WHAT TO PRODUCE: Output each line exactly as it appears, skipping any embedded picture.

Rendered shape question records:

....

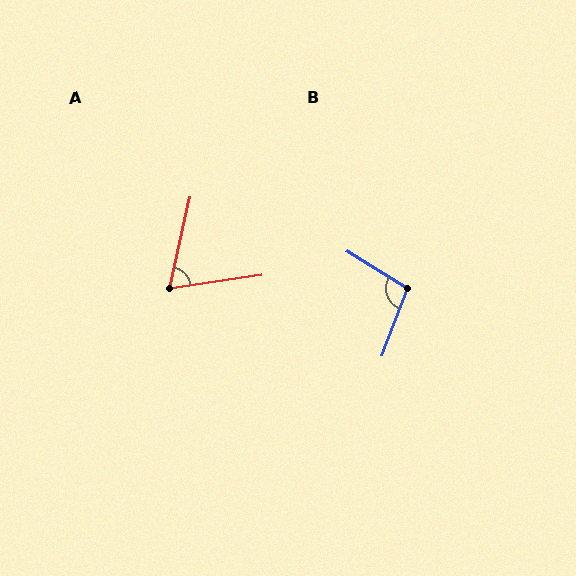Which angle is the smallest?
A, at approximately 69 degrees.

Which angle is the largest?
B, at approximately 101 degrees.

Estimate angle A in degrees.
Approximately 69 degrees.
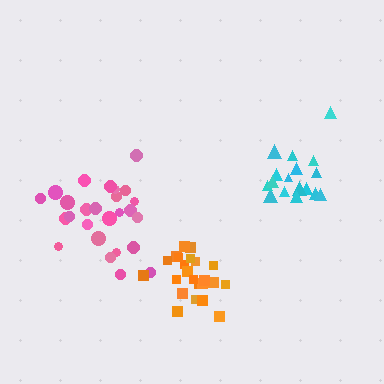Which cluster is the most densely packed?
Orange.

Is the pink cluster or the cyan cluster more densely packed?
Cyan.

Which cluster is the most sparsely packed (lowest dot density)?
Pink.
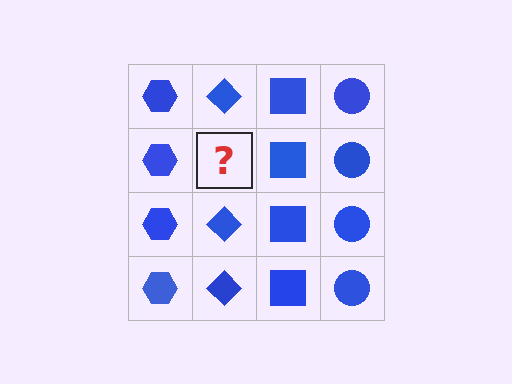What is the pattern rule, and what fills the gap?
The rule is that each column has a consistent shape. The gap should be filled with a blue diamond.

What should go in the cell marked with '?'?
The missing cell should contain a blue diamond.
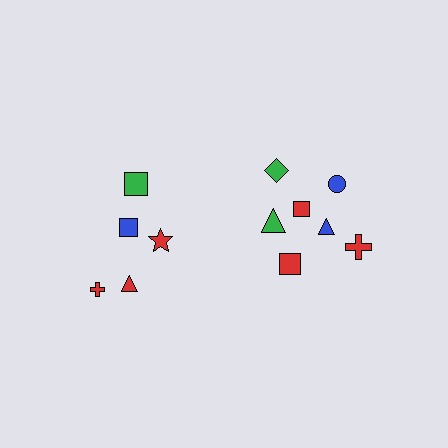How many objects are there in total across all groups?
There are 12 objects.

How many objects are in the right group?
There are 7 objects.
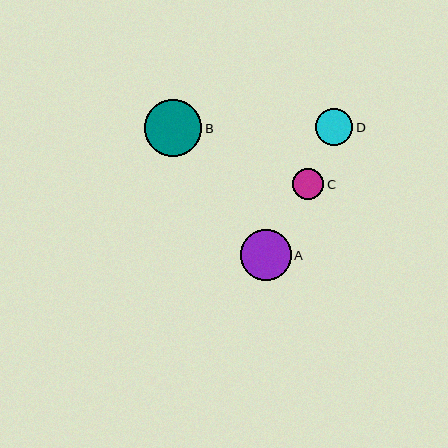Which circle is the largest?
Circle B is the largest with a size of approximately 57 pixels.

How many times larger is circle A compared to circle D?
Circle A is approximately 1.4 times the size of circle D.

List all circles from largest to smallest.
From largest to smallest: B, A, D, C.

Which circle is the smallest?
Circle C is the smallest with a size of approximately 31 pixels.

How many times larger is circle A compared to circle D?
Circle A is approximately 1.4 times the size of circle D.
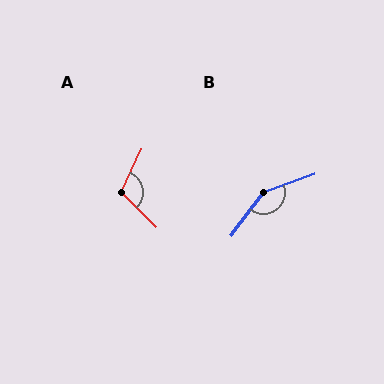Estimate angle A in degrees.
Approximately 110 degrees.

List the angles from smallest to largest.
A (110°), B (147°).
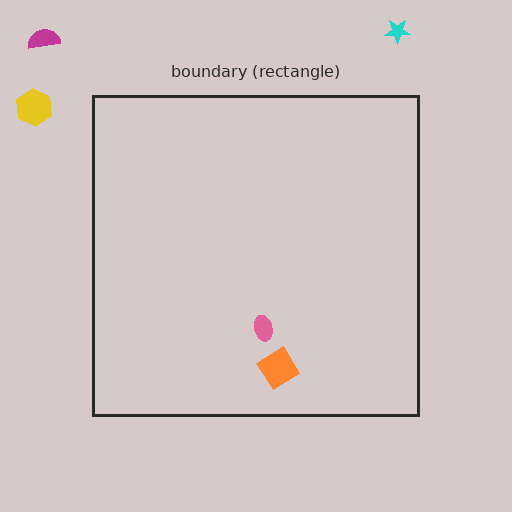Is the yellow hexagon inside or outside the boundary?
Outside.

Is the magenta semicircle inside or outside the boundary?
Outside.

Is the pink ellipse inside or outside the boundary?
Inside.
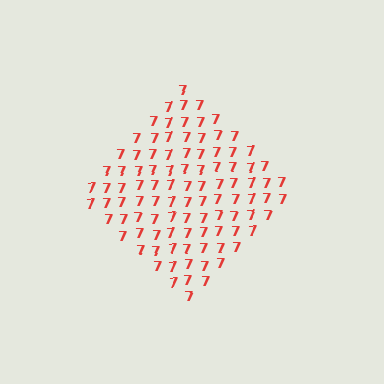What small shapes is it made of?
It is made of small digit 7's.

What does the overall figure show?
The overall figure shows a diamond.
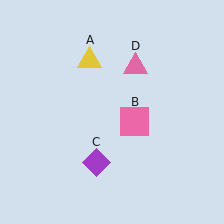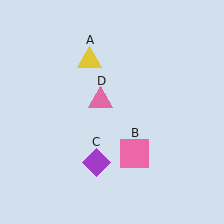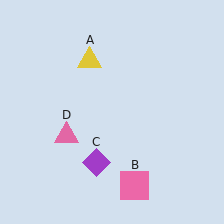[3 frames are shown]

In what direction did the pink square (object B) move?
The pink square (object B) moved down.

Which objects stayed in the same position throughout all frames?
Yellow triangle (object A) and purple diamond (object C) remained stationary.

....

WRITTEN ANSWER:
Which angle is the smallest?
A, at approximately 69 degrees.

Which angle is the largest?
B, at approximately 101 degrees.

Estimate angle A in degrees.
Approximately 69 degrees.
Which cluster is the most densely packed?
Orange.

Is the pink cluster or the cyan cluster more densely packed?
Cyan.

Which cluster is the most sparsely packed (lowest dot density)?
Pink.
What is the pattern rule, and what fills the gap?
The rule is that each column has a consistent shape. The gap should be filled with a blue diamond.

What should go in the cell marked with '?'?
The missing cell should contain a blue diamond.
How many objects are there in total across all groups?
There are 12 objects.

How many objects are in the right group?
There are 7 objects.
Which circle is the largest?
Circle B is the largest with a size of approximately 57 pixels.

How many times larger is circle A compared to circle D?
Circle A is approximately 1.4 times the size of circle D.

List all circles from largest to smallest.
From largest to smallest: B, A, D, C.

Which circle is the smallest?
Circle C is the smallest with a size of approximately 31 pixels.

How many times larger is circle A compared to circle D?
Circle A is approximately 1.4 times the size of circle D.
Estimate angle A in degrees.
Approximately 110 degrees.

List the angles from smallest to largest.
A (110°), B (147°).
Is the yellow hexagon inside or outside the boundary?
Outside.

Is the magenta semicircle inside or outside the boundary?
Outside.

Is the pink ellipse inside or outside the boundary?
Inside.
What small shapes is it made of?
It is made of small digit 7's.

What does the overall figure show?
The overall figure shows a diamond.
[3 frames are shown]

In what direction did the pink square (object B) move?
The pink square (object B) moved down.

Which objects stayed in the same position throughout all frames?
Yellow triangle (object A) and purple diamond (object C) remained stationary.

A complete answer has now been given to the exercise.